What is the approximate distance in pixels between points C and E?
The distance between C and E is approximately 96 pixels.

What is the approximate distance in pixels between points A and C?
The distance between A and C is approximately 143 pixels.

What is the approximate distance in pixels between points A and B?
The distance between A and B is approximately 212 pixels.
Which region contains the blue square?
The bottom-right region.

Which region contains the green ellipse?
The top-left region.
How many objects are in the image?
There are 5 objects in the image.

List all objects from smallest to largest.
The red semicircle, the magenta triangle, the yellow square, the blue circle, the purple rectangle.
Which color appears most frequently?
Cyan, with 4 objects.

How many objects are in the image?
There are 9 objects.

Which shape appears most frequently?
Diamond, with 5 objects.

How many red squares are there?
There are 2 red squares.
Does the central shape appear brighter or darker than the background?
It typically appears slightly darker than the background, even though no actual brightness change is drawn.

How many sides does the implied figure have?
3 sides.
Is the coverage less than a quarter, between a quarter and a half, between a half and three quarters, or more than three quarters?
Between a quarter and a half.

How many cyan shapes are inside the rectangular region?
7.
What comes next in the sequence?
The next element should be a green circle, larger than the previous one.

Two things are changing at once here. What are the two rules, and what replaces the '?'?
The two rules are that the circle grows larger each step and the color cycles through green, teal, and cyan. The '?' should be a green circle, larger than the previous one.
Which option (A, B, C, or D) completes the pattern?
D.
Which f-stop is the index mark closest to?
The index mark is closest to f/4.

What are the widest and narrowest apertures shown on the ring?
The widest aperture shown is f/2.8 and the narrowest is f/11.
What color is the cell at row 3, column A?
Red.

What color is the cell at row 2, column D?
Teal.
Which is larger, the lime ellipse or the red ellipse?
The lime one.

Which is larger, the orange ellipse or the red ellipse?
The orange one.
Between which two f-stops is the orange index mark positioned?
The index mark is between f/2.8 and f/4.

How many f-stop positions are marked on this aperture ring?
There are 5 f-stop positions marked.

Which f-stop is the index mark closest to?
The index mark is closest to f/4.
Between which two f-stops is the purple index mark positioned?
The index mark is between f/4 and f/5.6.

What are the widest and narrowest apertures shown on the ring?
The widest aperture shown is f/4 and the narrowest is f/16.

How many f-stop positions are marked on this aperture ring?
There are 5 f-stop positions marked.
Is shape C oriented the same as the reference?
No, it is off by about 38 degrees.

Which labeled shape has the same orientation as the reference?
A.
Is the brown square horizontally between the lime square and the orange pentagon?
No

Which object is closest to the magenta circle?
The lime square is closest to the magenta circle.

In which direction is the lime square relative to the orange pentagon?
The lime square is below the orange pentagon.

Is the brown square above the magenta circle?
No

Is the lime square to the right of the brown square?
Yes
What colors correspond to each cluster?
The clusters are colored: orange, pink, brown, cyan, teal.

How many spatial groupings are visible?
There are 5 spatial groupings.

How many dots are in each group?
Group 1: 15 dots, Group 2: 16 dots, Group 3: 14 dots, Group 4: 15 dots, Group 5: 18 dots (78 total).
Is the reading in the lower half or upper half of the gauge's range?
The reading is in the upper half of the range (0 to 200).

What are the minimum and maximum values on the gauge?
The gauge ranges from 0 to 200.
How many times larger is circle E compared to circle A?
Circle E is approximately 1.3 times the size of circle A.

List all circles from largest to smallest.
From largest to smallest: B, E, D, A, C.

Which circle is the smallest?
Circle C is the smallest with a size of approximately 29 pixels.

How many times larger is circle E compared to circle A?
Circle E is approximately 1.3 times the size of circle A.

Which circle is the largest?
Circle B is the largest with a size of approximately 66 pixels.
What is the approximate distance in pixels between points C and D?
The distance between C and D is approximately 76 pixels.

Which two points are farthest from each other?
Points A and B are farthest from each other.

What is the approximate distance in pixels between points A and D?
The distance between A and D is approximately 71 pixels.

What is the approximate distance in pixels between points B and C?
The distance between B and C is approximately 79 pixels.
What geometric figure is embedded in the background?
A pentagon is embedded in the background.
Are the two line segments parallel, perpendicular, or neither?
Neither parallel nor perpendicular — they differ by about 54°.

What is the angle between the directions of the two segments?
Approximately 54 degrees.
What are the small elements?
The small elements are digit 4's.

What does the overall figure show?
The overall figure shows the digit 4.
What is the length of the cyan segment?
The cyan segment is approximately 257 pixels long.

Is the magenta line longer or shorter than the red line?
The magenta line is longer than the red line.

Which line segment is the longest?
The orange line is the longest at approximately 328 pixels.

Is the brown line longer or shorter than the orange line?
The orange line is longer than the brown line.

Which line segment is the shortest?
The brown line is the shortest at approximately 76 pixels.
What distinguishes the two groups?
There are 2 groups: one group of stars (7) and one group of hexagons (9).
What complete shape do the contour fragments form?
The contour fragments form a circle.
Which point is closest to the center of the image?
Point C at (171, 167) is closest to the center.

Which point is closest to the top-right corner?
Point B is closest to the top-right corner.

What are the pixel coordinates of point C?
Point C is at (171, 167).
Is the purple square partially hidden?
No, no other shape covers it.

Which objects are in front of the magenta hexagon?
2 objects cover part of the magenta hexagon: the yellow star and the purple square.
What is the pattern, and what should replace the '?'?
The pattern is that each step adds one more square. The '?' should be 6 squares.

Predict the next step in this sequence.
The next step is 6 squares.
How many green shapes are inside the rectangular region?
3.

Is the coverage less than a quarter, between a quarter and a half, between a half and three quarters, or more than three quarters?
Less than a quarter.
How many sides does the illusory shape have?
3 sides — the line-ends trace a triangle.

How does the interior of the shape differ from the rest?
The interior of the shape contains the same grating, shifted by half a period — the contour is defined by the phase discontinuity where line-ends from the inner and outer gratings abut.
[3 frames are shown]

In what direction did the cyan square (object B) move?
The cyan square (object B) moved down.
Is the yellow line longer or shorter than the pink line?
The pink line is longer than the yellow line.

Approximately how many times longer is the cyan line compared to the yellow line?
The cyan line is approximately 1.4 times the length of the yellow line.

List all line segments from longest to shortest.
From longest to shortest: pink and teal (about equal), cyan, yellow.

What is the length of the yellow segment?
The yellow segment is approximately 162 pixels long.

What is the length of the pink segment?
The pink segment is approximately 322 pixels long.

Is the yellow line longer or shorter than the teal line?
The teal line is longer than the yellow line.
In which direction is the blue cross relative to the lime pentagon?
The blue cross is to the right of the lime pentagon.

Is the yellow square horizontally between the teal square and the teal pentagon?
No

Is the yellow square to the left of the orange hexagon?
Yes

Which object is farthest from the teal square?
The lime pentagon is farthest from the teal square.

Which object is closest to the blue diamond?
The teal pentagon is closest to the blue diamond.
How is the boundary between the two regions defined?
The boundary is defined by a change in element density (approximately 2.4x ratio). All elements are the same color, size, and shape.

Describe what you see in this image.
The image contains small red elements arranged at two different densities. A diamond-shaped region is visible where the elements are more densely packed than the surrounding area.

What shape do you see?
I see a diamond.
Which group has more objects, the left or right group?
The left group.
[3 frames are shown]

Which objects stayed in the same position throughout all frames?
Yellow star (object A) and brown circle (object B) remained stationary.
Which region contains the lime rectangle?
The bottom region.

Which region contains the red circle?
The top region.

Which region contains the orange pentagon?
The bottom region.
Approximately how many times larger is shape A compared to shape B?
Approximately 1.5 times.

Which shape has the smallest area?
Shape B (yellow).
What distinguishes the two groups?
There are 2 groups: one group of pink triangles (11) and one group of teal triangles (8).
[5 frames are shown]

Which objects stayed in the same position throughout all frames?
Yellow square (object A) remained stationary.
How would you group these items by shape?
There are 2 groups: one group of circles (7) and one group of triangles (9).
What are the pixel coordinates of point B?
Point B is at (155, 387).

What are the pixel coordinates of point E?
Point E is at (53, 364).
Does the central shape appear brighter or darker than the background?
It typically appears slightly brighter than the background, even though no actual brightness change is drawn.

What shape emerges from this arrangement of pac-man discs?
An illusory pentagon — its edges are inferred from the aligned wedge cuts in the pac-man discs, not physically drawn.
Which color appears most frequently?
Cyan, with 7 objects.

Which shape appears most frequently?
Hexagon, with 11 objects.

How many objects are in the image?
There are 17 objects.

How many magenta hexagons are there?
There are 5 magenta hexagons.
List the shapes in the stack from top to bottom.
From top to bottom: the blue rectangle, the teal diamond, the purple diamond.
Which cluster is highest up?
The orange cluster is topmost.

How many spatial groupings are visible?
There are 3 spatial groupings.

_ _ _

TASK PROMPT = Begin with the line that contains "Which cluster is highest up?" and quote each line after it exactly, stopping after the last line of the data.

FINISHED ANSWER =
Which cluster is highest up?
The orange cluster is topmost.

How many spatial groupings are visible?
There are 3 spatial groupings.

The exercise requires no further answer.